:: Problem statement ::
Make an exact copy of all the entries below, with the pictures left out.

:: Extracted data ::
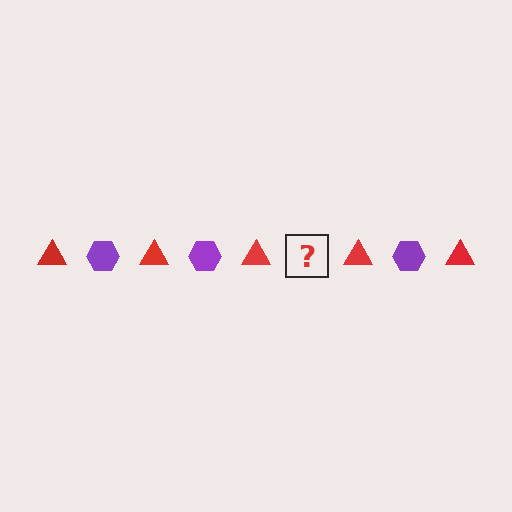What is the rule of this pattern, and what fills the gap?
The rule is that the pattern alternates between red triangle and purple hexagon. The gap should be filled with a purple hexagon.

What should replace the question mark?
The question mark should be replaced with a purple hexagon.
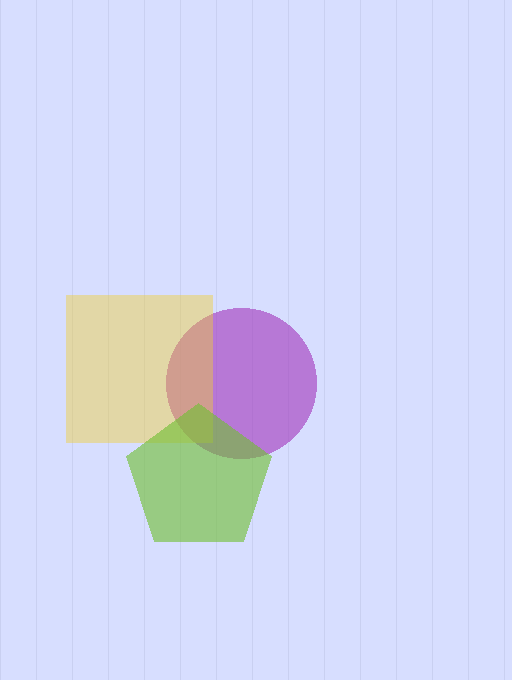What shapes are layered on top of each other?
The layered shapes are: a purple circle, a yellow square, a lime pentagon.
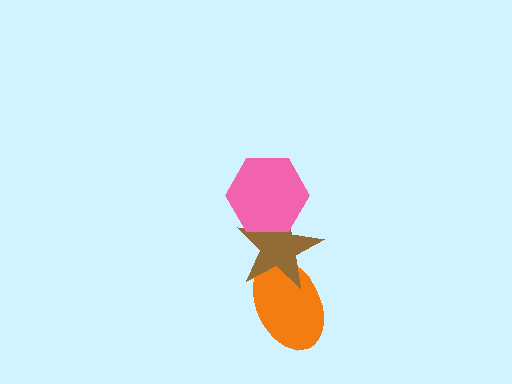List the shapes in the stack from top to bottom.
From top to bottom: the pink hexagon, the brown star, the orange ellipse.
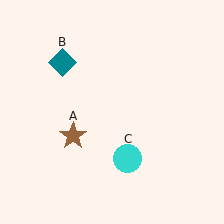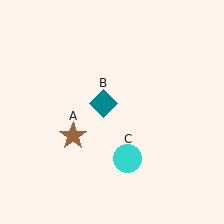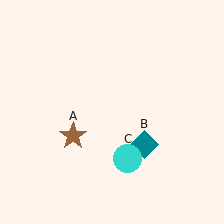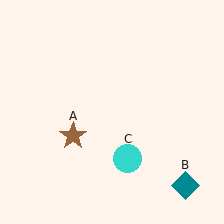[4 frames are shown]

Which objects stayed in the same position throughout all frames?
Brown star (object A) and cyan circle (object C) remained stationary.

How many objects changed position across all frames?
1 object changed position: teal diamond (object B).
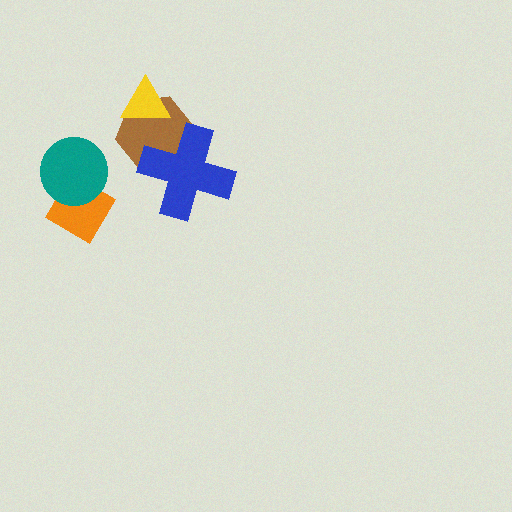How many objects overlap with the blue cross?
1 object overlaps with the blue cross.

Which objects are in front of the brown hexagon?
2 objects cover part of the brown hexagon: the yellow triangle and the blue cross.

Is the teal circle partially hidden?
No, no other shape covers it.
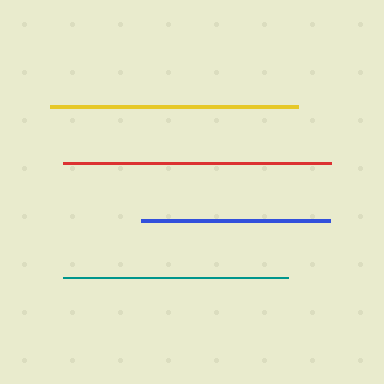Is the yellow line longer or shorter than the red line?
The red and yellow lines are approximately the same length (about 268 and 248 pixels).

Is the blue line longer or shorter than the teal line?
The teal line is longer than the blue line.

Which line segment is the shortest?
The blue line is the shortest at approximately 189 pixels.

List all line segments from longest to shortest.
From longest to shortest: red and yellow (about equal), teal, blue.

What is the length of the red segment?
The red segment is approximately 268 pixels long.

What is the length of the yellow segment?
The yellow segment is approximately 248 pixels long.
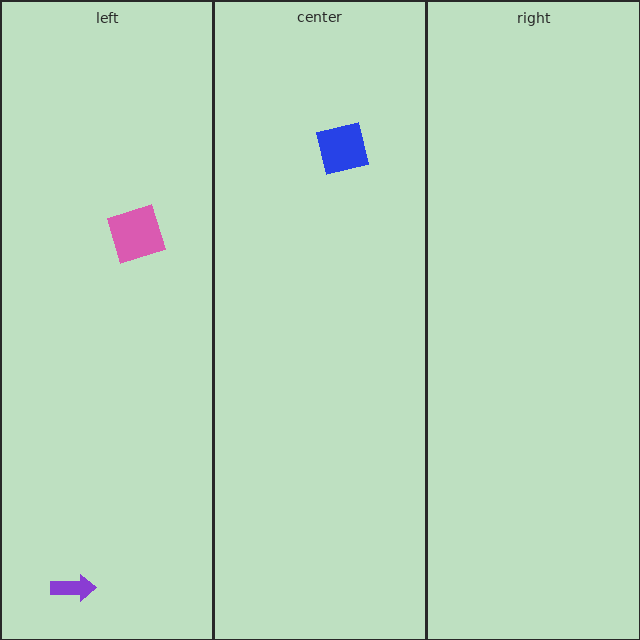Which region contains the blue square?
The center region.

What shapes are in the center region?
The blue square.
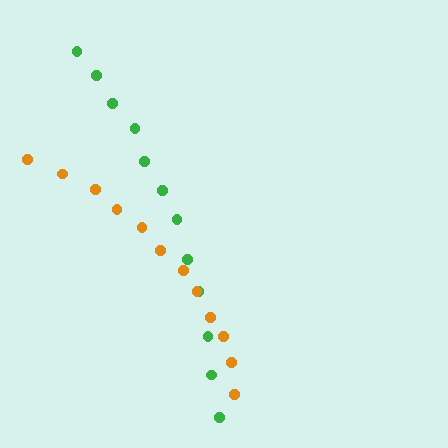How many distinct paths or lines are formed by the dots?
There are 2 distinct paths.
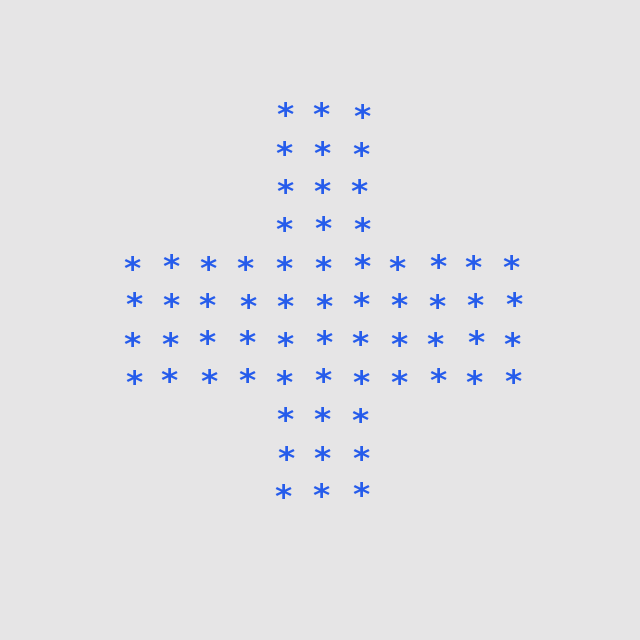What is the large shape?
The large shape is a cross.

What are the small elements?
The small elements are asterisks.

:: Answer to this problem ::
What is the rule of this pattern, and what fills the gap?
The rule is that the pattern alternates between red triangle and purple hexagon. The gap should be filled with a purple hexagon.

What should replace the question mark?
The question mark should be replaced with a purple hexagon.
What shapes are layered on top of each other?
The layered shapes are: a purple circle, a yellow square, a lime pentagon.
List the shapes in the stack from top to bottom.
From top to bottom: the pink hexagon, the brown star, the orange ellipse.
[4 frames are shown]

Which objects stayed in the same position throughout all frames?
Brown star (object A) and cyan circle (object C) remained stationary.

How many objects changed position across all frames?
1 object changed position: teal diamond (object B).
How many objects overlap with the blue cross?
1 object overlaps with the blue cross.

Which objects are in front of the brown hexagon?
2 objects cover part of the brown hexagon: the yellow triangle and the blue cross.

Is the teal circle partially hidden?
No, no other shape covers it.
Is the yellow line longer or shorter than the red line?
The red and yellow lines are approximately the same length (about 268 and 248 pixels).

Is the blue line longer or shorter than the teal line?
The teal line is longer than the blue line.

Which line segment is the shortest?
The blue line is the shortest at approximately 189 pixels.

List all line segments from longest to shortest.
From longest to shortest: red and yellow (about equal), teal, blue.

What is the length of the red segment?
The red segment is approximately 268 pixels long.

What is the length of the yellow segment?
The yellow segment is approximately 248 pixels long.
Which region contains the blue square?
The center region.

What shapes are in the center region?
The blue square.
How many distinct paths or lines are formed by the dots?
There are 2 distinct paths.
What is the large shape?
The large shape is a cross.

What are the small elements?
The small elements are asterisks.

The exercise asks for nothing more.